• What you need to do: Leave out all pictures and retype exactly the lines from the one with "Is the blue star" through the last line of the material.
☆ ☆ ☆ ☆ ☆
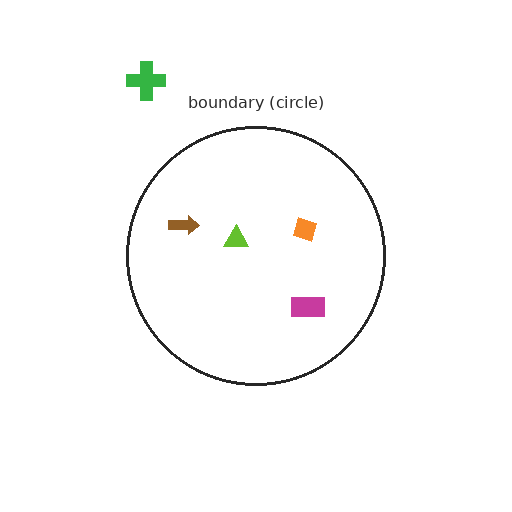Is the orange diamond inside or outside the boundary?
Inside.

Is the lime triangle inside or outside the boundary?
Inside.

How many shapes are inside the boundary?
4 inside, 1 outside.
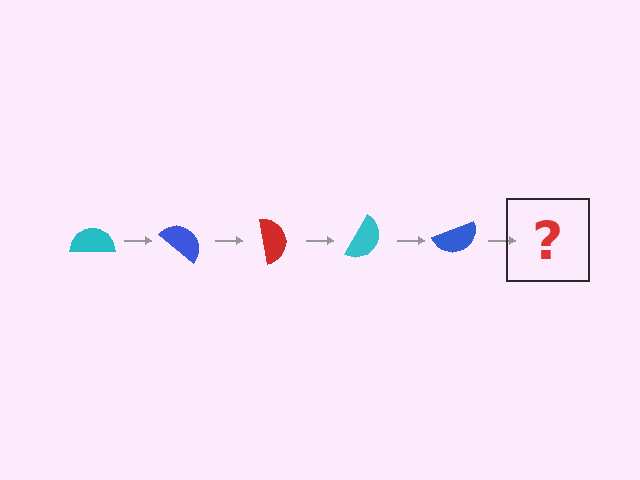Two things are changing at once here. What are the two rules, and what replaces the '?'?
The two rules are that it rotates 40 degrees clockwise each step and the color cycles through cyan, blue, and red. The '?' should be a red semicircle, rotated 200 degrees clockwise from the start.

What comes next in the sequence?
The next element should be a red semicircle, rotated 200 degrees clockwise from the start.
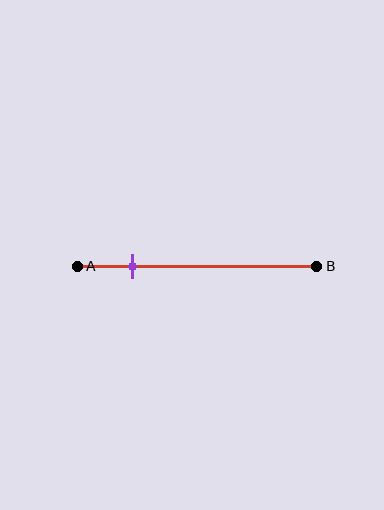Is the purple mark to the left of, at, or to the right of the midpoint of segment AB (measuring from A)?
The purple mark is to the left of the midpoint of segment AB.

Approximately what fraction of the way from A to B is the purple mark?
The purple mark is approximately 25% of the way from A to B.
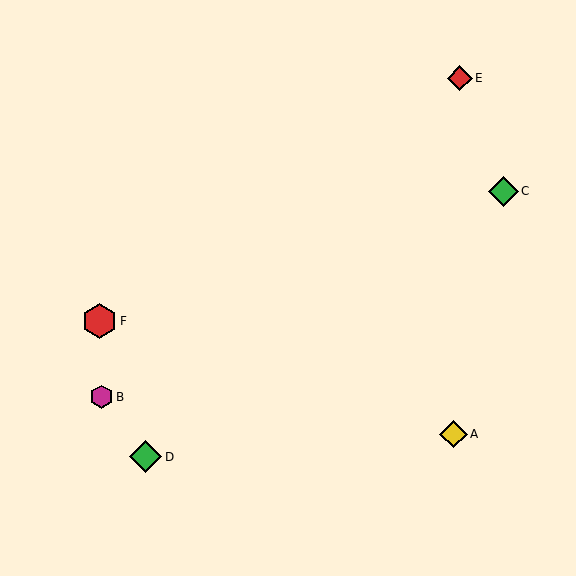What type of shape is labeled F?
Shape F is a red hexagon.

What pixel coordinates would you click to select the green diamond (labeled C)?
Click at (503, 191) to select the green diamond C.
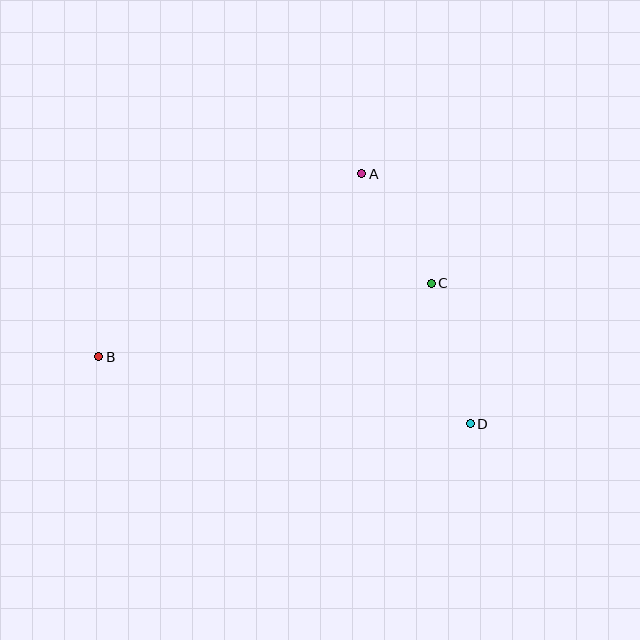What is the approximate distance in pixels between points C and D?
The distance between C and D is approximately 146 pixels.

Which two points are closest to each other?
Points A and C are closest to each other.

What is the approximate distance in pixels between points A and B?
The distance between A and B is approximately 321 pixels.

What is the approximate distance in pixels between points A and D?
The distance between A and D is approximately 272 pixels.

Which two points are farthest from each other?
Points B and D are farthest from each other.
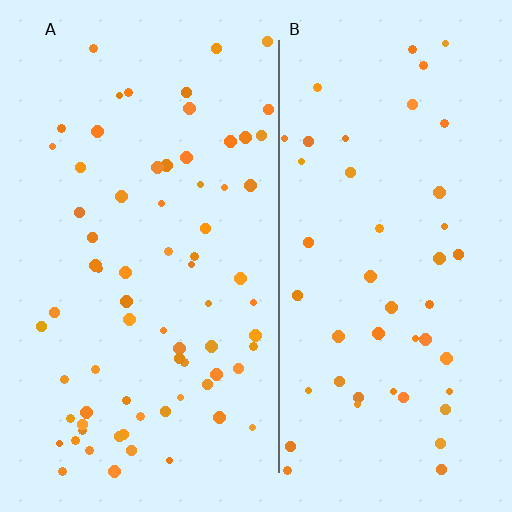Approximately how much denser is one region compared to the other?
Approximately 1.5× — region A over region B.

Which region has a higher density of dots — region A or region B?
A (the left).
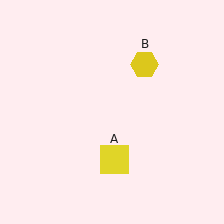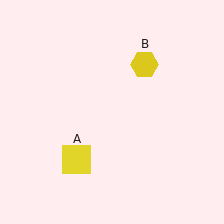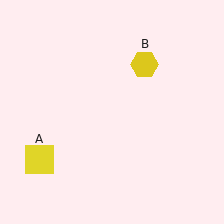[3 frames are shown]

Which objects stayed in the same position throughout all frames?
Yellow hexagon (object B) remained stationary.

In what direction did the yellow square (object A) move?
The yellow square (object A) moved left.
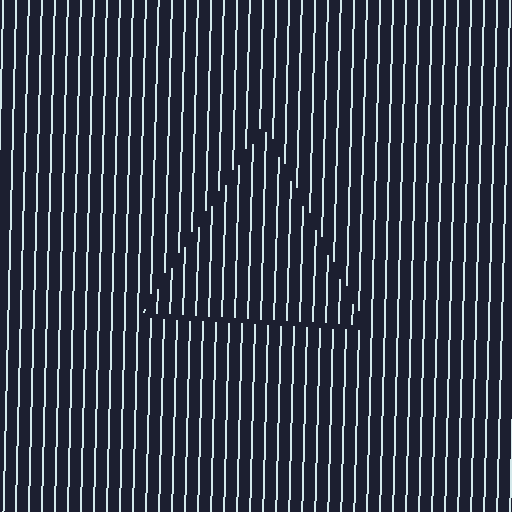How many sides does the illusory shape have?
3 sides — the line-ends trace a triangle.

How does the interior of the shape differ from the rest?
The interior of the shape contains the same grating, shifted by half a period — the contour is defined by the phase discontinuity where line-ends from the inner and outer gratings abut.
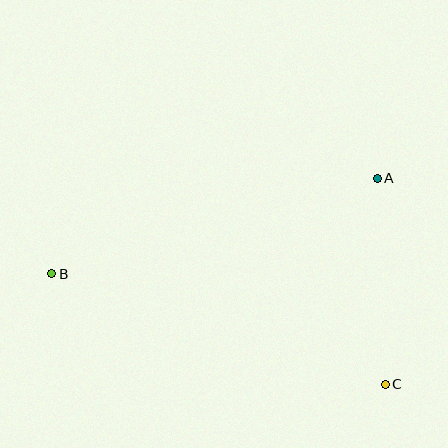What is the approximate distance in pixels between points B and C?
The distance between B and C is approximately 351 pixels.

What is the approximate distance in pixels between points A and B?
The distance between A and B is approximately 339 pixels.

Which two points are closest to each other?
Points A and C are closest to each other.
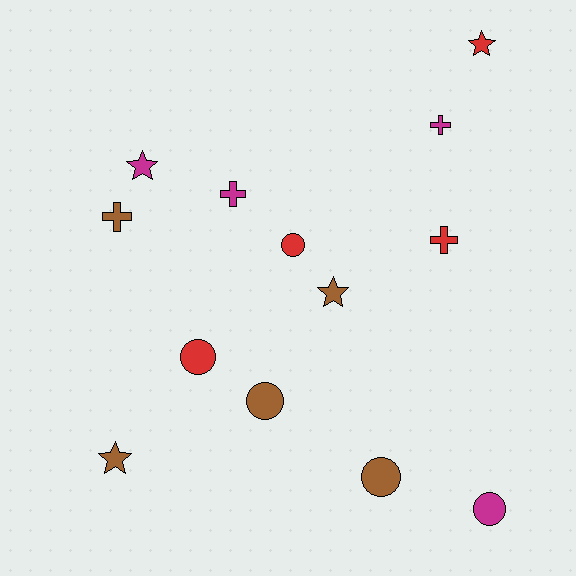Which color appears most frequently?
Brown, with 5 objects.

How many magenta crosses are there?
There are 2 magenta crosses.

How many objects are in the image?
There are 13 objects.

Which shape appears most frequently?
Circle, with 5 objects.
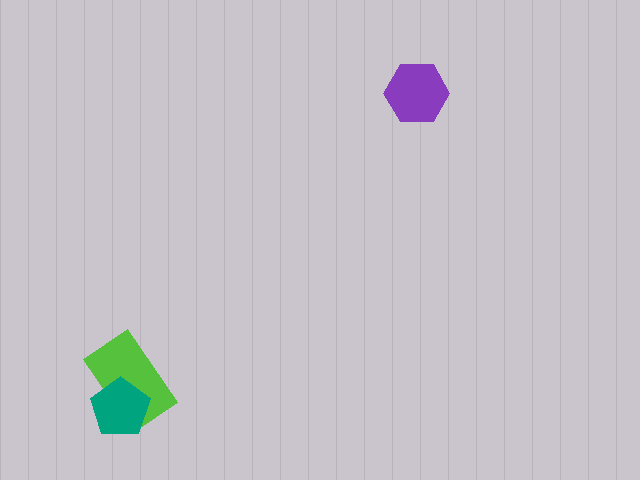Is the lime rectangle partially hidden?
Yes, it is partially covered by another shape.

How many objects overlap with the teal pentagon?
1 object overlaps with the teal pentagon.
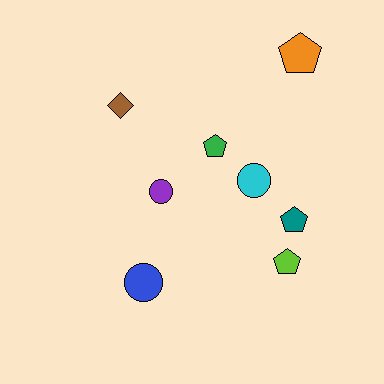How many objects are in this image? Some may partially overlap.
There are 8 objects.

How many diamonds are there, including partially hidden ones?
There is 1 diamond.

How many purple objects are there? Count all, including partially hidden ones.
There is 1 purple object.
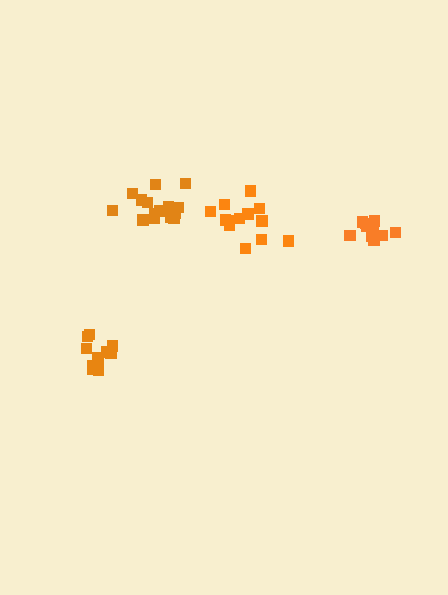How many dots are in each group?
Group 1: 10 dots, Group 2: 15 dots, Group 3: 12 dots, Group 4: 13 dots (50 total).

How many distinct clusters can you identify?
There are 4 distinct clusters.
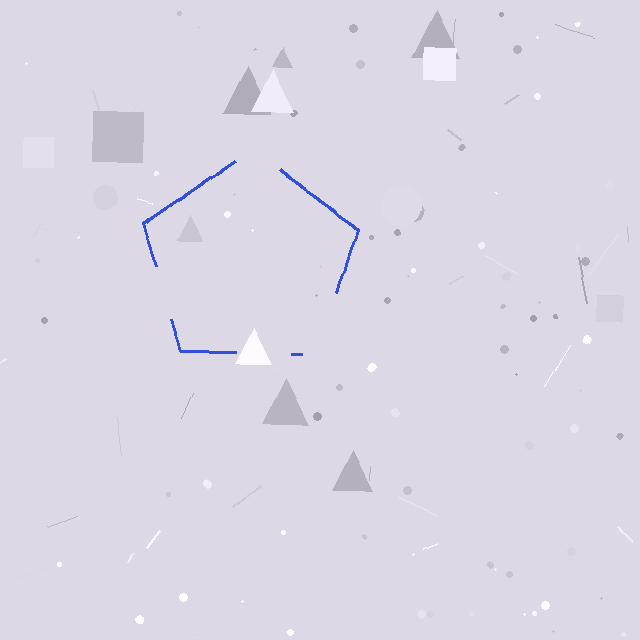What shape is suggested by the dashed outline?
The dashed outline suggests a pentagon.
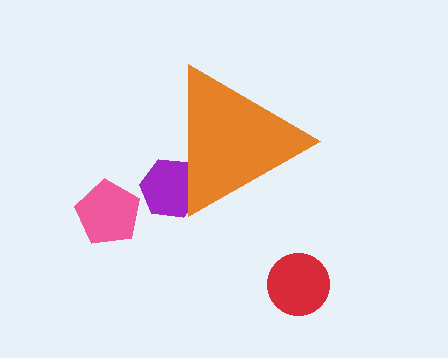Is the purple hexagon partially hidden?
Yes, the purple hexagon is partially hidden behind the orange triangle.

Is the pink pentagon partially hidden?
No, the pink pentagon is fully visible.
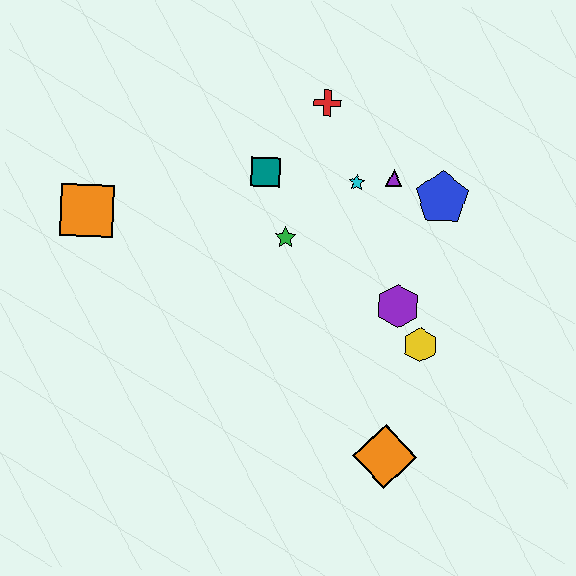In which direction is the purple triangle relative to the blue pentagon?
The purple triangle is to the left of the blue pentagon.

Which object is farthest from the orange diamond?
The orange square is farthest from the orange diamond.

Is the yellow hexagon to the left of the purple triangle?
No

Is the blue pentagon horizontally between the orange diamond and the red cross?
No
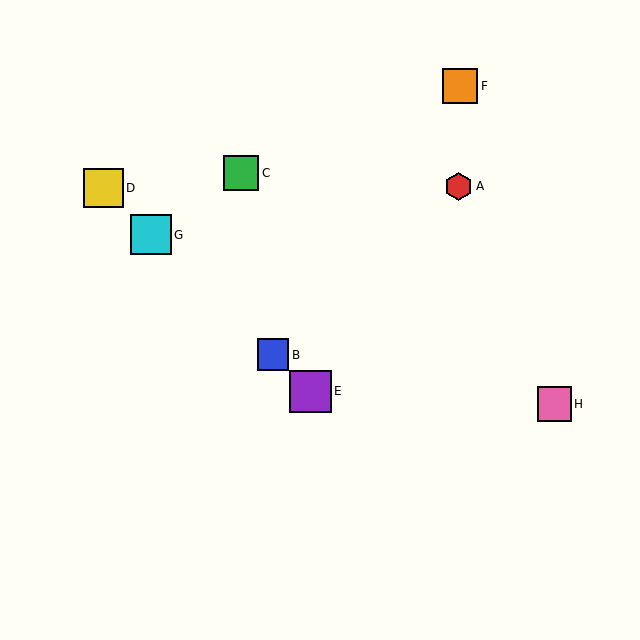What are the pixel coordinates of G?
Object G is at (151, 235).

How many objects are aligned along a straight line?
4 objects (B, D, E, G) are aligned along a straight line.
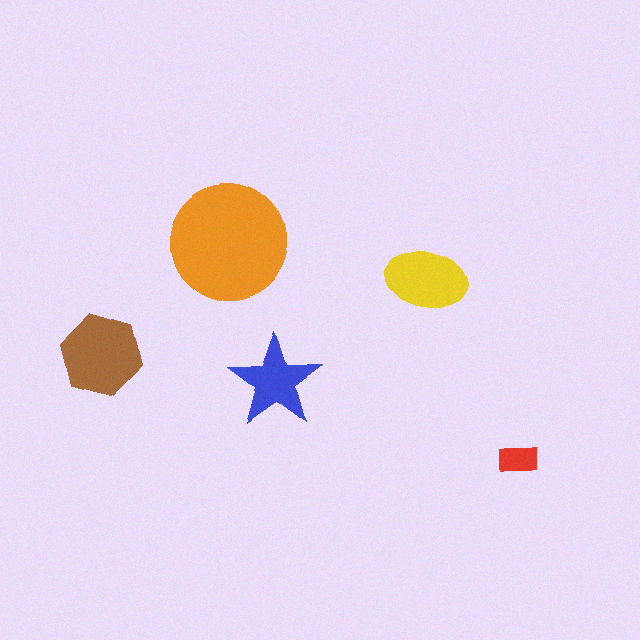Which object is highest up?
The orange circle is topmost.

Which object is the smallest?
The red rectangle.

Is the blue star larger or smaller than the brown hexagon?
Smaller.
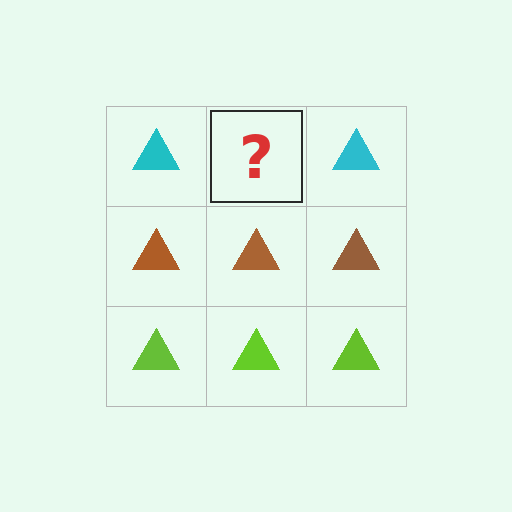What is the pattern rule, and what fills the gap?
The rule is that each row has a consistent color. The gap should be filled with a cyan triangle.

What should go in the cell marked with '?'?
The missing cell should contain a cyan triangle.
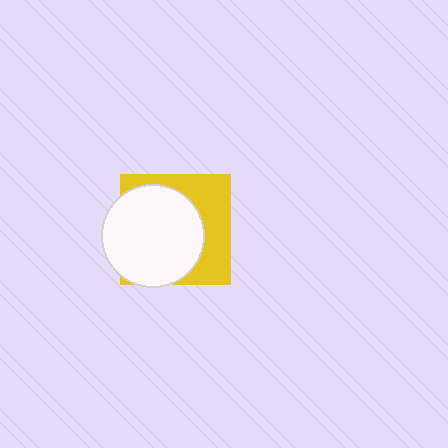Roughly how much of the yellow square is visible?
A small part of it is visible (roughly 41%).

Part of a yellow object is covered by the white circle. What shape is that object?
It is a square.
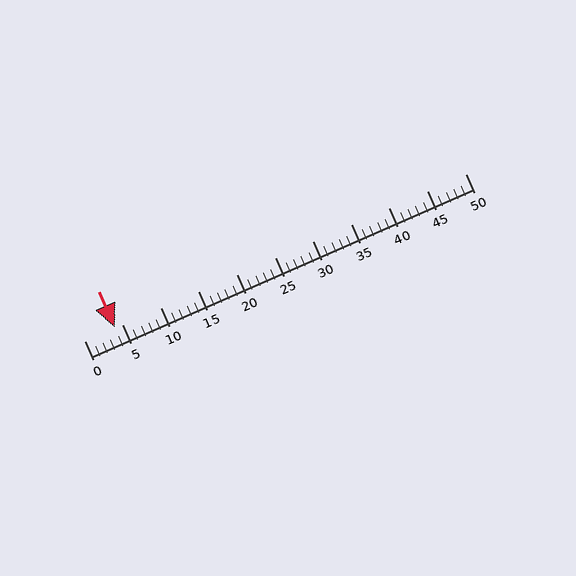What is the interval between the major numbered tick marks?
☆ ☆ ☆ ☆ ☆
• Solution for this task:
Is the blue star larger or smaller than the brown hexagon?
Smaller.
What is the pattern rule, and what fills the gap?
The rule is that each row has a consistent color. The gap should be filled with a cyan triangle.

What should go in the cell marked with '?'?
The missing cell should contain a cyan triangle.
Roughly how much of the yellow square is visible?
A small part of it is visible (roughly 41%).

Part of a yellow object is covered by the white circle. What shape is that object?
It is a square.
What is the interval between the major numbered tick marks?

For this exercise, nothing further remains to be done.